Beginning with the line in which "Between the yellow" appears, transcribe each line word for word until the records end. Do not include pictures.

[Synthetic figure question data]
..........

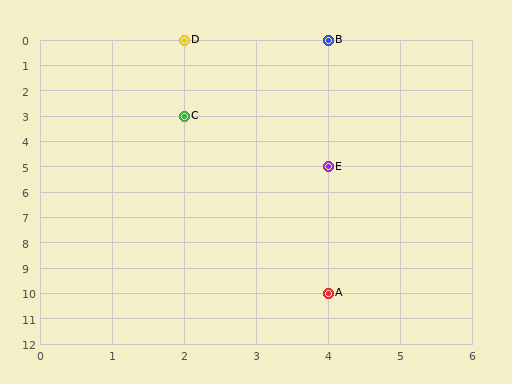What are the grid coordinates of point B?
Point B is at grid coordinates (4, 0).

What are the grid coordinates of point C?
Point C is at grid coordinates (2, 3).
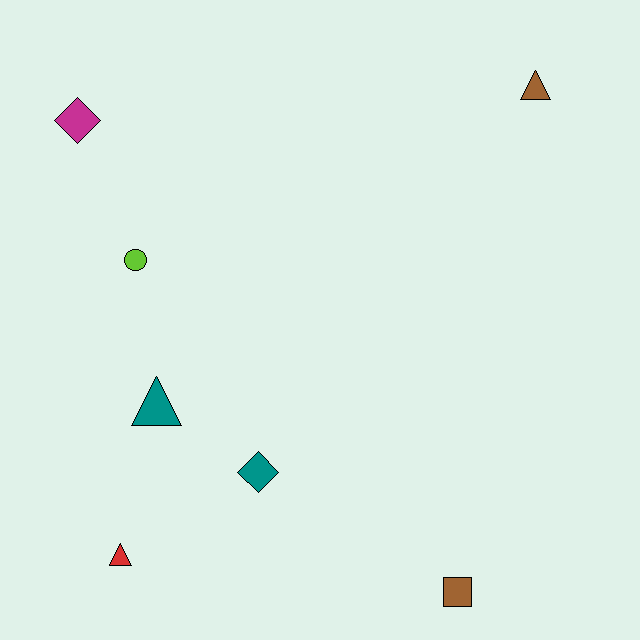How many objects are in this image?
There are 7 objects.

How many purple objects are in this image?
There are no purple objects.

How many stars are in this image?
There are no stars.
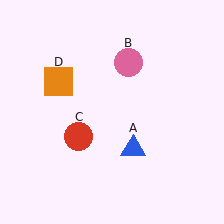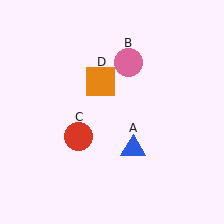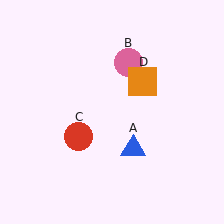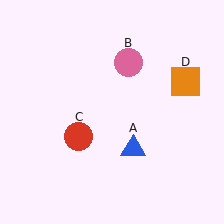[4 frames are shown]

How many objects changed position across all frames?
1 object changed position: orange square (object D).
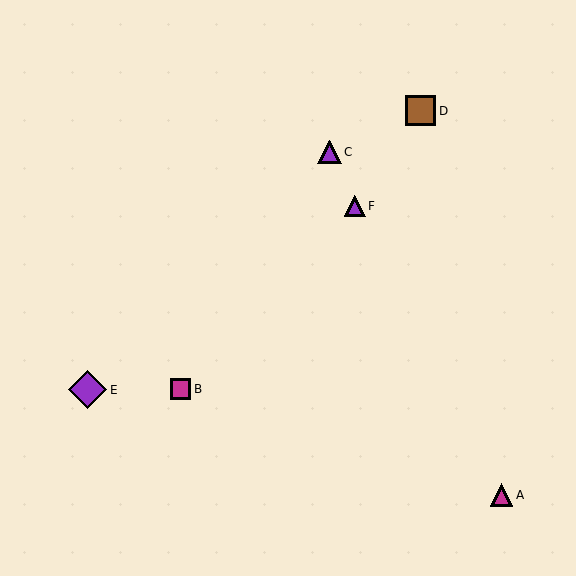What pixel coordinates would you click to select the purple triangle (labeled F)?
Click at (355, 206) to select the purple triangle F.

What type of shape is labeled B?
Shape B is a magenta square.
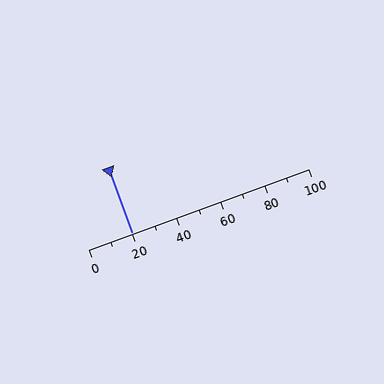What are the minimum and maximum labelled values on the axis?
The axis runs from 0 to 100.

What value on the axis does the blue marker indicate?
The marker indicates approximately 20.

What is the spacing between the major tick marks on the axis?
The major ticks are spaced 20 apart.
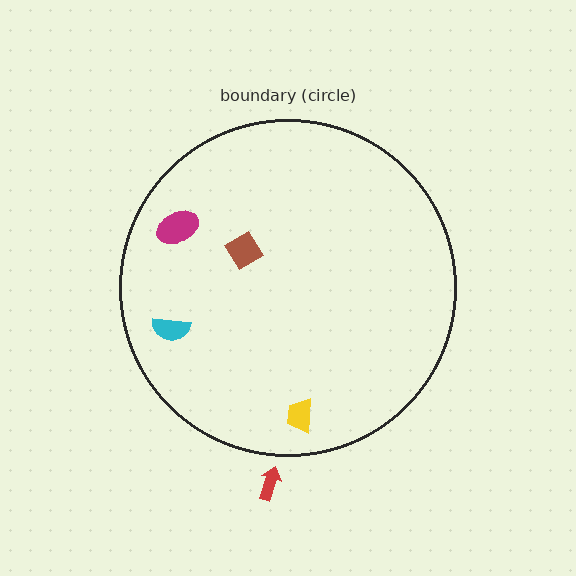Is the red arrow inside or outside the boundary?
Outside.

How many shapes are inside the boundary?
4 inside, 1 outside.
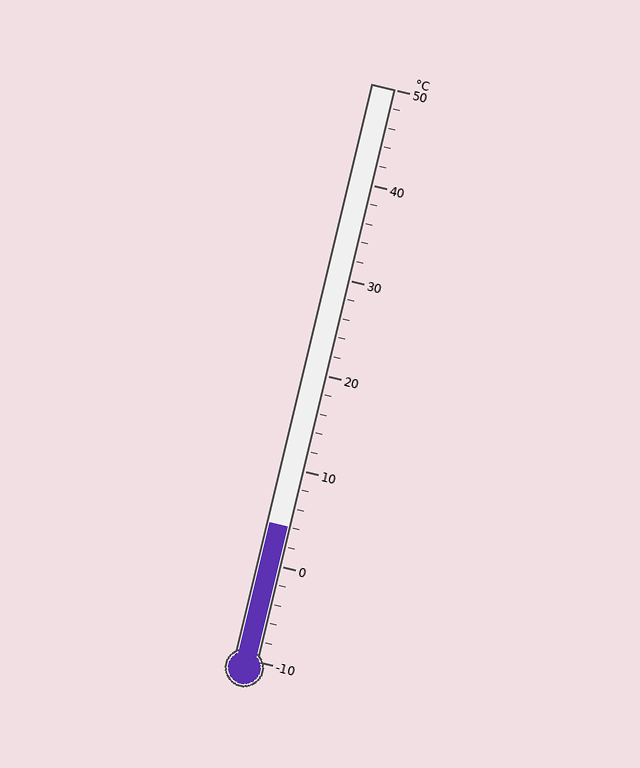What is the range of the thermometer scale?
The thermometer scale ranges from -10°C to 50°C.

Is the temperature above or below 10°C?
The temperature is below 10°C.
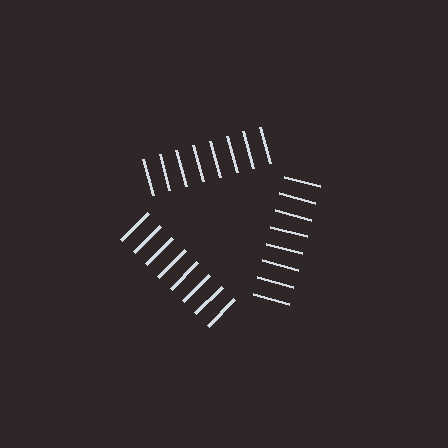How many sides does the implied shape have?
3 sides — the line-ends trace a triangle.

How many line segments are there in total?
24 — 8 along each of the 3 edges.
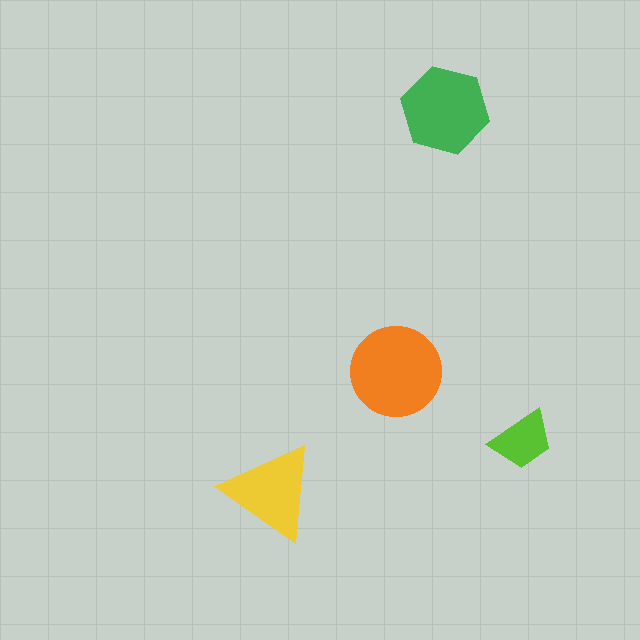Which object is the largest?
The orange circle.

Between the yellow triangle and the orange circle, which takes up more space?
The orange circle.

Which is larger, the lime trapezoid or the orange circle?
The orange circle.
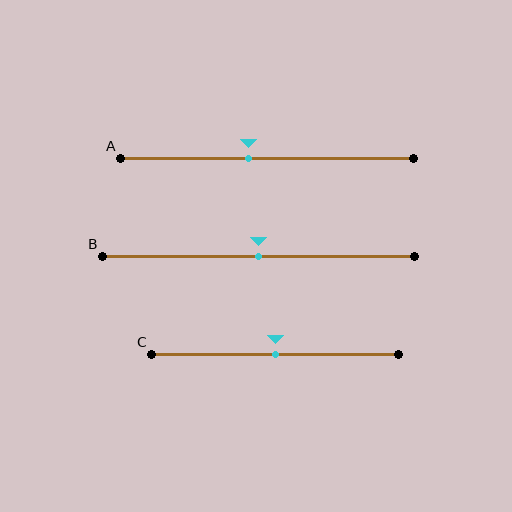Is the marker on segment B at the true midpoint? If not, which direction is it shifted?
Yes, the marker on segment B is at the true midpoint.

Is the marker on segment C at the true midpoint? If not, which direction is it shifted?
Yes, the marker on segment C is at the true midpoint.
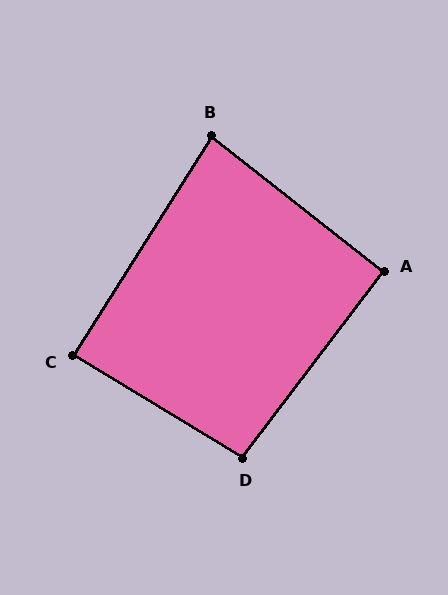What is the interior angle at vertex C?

..........

* [Problem solution]
Between the yellow triangle and the orange circle, which takes up more space?
The orange circle.

Which is larger, the lime trapezoid or the orange circle?
The orange circle.
Is the marker on segment B at the true midpoint? If not, which direction is it shifted?
Yes, the marker on segment B is at the true midpoint.

Is the marker on segment C at the true midpoint? If not, which direction is it shifted?
Yes, the marker on segment C is at the true midpoint.
What is the interior angle at vertex C?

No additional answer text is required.